> **Work to be completed**: Return the records word for word. Any pictures in them are not part of the copy.

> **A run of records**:
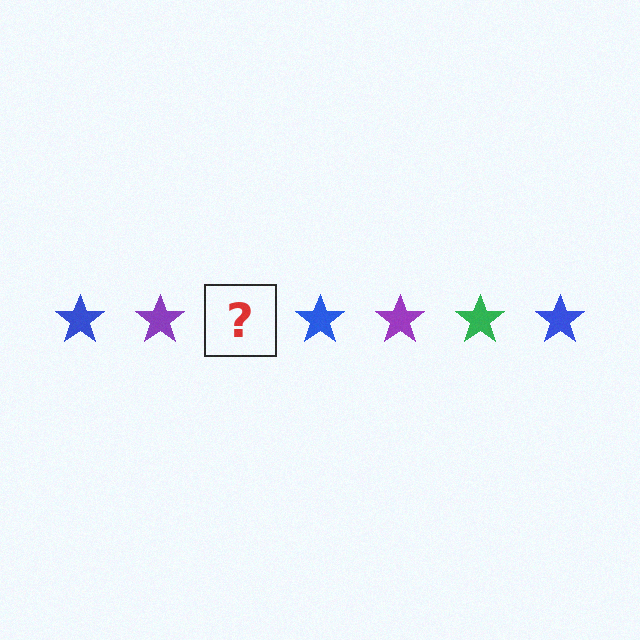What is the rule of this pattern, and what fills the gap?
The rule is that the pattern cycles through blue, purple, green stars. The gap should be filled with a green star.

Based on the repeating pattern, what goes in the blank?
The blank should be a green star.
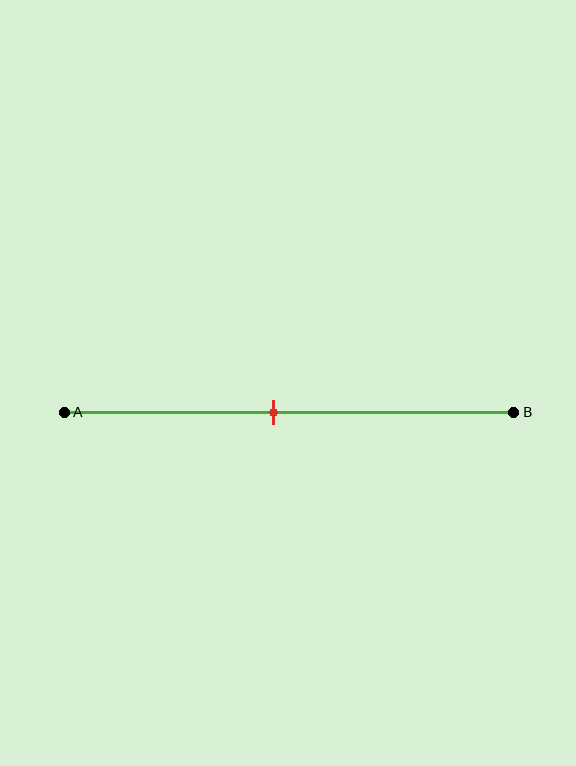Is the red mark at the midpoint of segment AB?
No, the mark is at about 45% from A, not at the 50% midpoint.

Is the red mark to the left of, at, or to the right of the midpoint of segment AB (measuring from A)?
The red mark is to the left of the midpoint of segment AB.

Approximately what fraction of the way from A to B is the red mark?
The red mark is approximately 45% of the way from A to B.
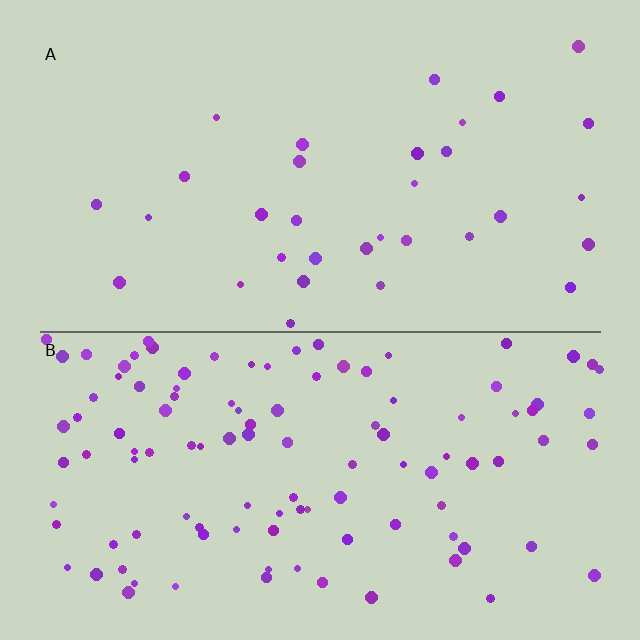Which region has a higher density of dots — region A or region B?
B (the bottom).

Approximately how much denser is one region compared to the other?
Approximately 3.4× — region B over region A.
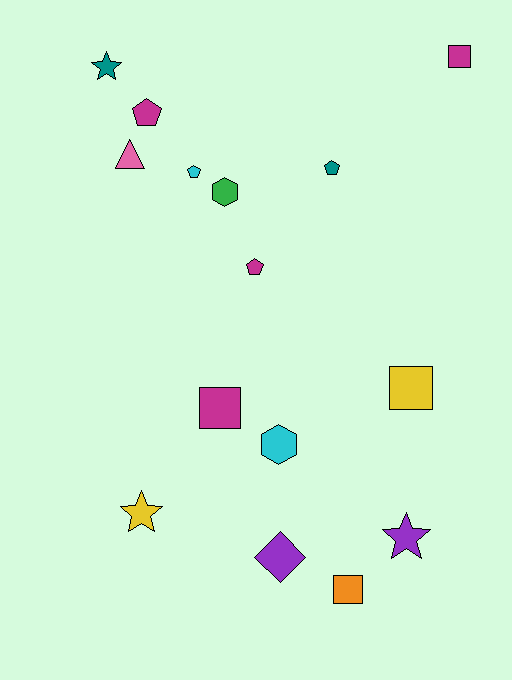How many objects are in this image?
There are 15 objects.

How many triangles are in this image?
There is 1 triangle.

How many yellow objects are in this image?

> **Problem solution**:
What is the rule of this pattern, and what fills the gap?
The rule is that the pattern cycles through blue, purple, green stars. The gap should be filled with a green star.

Based on the repeating pattern, what goes in the blank?
The blank should be a green star.
Is the red mark at the midpoint of segment AB?
No, the mark is at about 45% from A, not at the 50% midpoint.

Is the red mark to the left of, at, or to the right of the midpoint of segment AB (measuring from A)?
The red mark is to the left of the midpoint of segment AB.

Approximately what fraction of the way from A to B is the red mark?
The red mark is approximately 45% of the way from A to B.
Which region has a higher density of dots — region A or region B?
B (the bottom).

Approximately how much denser is one region compared to the other?
Approximately 3.4× — region B over region A.
How many objects are in this image?
There are 15 objects.

How many triangles are in this image?
There is 1 triangle.

How many yellow objects are in this image?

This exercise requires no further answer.